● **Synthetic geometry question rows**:
>> start

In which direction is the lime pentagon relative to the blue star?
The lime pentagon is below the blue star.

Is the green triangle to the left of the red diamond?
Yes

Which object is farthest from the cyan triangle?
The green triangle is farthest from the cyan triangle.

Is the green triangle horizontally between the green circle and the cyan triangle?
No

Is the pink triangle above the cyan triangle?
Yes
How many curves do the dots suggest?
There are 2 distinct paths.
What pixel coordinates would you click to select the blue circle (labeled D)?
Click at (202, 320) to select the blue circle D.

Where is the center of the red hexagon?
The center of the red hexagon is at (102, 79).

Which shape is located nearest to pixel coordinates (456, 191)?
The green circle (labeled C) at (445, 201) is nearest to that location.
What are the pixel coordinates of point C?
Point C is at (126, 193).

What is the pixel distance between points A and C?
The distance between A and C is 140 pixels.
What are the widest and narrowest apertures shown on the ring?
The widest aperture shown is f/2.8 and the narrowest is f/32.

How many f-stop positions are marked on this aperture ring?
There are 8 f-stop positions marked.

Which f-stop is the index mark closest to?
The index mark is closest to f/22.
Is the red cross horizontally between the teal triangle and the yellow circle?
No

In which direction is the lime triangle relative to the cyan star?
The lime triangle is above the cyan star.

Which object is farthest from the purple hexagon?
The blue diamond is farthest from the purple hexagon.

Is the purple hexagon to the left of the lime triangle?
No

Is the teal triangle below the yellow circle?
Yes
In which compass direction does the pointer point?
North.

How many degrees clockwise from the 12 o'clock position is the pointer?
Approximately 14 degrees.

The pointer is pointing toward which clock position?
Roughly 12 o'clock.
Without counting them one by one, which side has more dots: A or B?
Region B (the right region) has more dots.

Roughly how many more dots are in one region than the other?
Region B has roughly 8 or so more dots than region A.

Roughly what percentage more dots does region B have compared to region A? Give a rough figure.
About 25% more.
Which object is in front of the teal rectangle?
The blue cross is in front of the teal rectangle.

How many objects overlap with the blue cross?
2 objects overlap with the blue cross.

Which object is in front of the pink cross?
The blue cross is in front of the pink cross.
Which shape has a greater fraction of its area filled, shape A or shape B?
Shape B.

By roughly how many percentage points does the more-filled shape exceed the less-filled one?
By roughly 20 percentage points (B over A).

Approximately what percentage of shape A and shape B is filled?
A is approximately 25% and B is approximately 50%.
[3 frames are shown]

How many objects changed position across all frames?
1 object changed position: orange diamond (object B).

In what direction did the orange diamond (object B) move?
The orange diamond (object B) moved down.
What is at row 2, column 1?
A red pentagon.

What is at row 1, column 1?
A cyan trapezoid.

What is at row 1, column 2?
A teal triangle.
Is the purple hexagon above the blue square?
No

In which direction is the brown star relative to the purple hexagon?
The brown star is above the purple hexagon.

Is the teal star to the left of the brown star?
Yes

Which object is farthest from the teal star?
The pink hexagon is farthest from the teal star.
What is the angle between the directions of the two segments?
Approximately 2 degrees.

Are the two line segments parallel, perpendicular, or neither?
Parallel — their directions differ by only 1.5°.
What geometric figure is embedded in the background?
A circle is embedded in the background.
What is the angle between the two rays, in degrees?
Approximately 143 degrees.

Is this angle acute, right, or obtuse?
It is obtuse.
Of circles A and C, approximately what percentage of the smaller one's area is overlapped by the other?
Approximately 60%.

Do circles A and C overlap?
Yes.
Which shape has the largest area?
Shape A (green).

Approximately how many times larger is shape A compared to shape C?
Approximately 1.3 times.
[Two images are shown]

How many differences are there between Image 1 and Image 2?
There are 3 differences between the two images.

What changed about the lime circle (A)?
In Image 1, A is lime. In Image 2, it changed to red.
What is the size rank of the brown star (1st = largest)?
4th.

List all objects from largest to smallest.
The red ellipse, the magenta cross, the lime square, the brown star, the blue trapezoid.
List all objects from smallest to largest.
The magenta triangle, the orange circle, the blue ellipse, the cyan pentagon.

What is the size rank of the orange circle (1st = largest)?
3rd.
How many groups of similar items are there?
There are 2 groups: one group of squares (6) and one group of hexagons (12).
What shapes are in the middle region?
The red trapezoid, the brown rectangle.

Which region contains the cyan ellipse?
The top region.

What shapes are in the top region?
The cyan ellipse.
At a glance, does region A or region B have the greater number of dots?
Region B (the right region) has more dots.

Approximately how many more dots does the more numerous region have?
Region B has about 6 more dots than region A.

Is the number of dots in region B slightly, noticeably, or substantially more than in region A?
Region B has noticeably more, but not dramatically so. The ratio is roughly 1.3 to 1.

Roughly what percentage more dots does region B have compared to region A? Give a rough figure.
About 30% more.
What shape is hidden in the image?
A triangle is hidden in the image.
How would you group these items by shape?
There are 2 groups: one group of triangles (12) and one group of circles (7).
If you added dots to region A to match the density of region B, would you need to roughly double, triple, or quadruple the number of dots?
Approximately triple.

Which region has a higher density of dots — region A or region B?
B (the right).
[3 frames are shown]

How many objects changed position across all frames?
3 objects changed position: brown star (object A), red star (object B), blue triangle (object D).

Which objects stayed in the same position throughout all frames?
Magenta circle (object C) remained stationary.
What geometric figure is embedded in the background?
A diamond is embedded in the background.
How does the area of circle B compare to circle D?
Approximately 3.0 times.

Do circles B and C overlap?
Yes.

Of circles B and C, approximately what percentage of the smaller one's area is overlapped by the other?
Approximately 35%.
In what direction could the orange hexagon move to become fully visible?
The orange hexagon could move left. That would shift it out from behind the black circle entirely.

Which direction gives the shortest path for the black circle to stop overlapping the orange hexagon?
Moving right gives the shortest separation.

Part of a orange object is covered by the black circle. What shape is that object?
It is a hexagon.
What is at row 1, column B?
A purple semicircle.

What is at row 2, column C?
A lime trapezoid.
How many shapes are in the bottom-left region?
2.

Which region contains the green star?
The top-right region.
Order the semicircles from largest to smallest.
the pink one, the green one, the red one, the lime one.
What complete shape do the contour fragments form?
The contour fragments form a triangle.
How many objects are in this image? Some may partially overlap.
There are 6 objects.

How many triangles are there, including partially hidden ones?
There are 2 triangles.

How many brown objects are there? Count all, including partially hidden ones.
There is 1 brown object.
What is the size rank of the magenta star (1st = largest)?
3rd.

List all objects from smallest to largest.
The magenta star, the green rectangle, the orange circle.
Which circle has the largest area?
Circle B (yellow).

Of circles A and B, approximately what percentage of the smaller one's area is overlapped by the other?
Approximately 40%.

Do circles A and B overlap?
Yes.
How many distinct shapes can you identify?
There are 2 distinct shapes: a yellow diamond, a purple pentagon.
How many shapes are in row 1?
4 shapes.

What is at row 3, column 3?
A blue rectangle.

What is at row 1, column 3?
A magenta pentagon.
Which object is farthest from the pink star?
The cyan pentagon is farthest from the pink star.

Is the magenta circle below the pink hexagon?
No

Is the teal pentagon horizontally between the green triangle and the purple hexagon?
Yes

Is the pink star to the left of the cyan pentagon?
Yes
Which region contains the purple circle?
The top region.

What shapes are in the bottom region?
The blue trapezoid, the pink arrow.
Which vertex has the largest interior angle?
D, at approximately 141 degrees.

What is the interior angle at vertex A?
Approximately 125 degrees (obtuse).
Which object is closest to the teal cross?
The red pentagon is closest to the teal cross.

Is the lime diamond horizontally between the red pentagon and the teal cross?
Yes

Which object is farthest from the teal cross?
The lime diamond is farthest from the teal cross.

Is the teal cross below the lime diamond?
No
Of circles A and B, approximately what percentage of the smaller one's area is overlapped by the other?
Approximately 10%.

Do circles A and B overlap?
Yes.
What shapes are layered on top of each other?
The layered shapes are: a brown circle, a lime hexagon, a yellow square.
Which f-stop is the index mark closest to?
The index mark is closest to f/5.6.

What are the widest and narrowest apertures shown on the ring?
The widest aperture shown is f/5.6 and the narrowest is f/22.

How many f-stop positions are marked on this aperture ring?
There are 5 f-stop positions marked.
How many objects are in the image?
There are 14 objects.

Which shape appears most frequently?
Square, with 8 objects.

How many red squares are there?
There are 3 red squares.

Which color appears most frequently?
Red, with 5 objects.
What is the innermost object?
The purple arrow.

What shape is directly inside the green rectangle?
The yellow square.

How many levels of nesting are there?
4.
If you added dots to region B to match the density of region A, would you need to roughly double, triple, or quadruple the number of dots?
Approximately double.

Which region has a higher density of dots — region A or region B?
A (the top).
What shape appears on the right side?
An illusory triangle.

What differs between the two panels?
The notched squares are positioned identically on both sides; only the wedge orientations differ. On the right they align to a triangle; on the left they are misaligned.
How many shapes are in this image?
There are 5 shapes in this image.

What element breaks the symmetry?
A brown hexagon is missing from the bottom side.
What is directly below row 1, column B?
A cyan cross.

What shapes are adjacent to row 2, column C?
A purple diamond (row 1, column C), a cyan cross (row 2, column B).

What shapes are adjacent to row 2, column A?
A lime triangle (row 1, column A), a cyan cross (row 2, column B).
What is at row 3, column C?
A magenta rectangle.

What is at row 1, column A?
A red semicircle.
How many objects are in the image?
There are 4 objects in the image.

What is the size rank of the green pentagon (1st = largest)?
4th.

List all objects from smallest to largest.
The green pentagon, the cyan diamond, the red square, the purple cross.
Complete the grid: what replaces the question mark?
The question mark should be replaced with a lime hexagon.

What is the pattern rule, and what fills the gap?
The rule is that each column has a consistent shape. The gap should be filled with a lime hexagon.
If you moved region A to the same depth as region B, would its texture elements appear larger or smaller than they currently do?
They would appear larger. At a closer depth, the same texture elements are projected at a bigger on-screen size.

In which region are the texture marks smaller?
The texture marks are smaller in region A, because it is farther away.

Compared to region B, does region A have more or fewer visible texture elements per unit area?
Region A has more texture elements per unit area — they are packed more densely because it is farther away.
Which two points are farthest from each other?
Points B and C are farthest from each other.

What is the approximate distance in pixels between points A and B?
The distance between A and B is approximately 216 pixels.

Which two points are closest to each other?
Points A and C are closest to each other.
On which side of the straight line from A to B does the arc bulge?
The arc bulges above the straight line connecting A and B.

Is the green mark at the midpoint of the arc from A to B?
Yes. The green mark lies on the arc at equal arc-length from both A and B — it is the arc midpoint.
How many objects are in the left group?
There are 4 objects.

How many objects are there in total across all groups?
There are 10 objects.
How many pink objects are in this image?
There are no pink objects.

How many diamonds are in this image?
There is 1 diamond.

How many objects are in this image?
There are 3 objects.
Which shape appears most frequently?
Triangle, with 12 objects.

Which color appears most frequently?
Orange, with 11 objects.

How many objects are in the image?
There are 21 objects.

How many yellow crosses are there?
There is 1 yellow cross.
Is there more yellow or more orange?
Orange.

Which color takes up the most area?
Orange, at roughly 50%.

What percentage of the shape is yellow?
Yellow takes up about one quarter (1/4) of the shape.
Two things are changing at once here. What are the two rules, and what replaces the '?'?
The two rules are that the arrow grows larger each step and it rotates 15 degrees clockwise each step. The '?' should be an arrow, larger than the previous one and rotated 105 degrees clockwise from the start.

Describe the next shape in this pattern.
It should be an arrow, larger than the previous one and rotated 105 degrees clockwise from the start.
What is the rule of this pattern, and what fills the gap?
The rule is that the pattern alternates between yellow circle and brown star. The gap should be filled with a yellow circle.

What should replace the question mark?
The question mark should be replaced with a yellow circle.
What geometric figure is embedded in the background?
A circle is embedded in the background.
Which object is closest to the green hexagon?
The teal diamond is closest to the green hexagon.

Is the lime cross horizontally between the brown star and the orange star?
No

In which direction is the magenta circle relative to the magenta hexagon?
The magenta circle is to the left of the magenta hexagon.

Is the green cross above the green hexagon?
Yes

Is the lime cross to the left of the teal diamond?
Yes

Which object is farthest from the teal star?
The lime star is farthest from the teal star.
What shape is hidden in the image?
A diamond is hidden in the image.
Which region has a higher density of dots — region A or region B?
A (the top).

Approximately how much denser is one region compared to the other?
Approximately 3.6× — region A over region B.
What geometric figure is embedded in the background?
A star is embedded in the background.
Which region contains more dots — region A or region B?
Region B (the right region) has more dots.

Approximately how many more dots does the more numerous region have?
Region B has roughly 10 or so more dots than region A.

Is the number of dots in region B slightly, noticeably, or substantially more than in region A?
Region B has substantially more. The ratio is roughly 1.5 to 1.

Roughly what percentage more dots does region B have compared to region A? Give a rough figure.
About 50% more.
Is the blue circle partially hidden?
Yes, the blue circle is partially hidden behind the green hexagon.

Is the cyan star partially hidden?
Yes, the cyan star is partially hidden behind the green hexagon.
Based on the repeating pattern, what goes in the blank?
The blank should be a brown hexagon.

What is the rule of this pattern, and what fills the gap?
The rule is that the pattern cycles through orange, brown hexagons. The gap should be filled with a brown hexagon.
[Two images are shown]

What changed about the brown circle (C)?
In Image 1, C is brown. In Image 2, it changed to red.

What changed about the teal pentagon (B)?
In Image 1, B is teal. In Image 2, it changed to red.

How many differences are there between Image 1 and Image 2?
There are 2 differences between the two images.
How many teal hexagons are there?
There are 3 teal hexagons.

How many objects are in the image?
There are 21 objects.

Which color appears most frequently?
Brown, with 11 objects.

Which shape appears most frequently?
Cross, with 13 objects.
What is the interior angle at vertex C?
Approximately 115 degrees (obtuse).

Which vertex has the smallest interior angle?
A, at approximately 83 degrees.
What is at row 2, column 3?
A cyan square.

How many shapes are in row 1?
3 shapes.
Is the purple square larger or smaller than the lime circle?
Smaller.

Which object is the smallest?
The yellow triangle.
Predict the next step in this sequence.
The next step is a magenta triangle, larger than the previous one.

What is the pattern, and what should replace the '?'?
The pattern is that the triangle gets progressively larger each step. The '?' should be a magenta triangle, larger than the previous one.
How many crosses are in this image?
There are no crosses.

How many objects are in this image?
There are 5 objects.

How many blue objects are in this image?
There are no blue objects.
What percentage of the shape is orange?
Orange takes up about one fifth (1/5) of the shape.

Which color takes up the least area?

>> end

● **Work to complete**: Reproduce, word for word, only the lines from the one that contains "How many crosses are in this image?" through the final line.

● **Result of this task**:
How many crosses are in this image?
There are no crosses.

How many objects are in this image?
There are 5 objects.

How many blue objects are in this image?
There are no blue objects.
What percentage of the shape is orange?
Orange takes up about one fifth (1/5) of the shape.

Which color takes up the least area?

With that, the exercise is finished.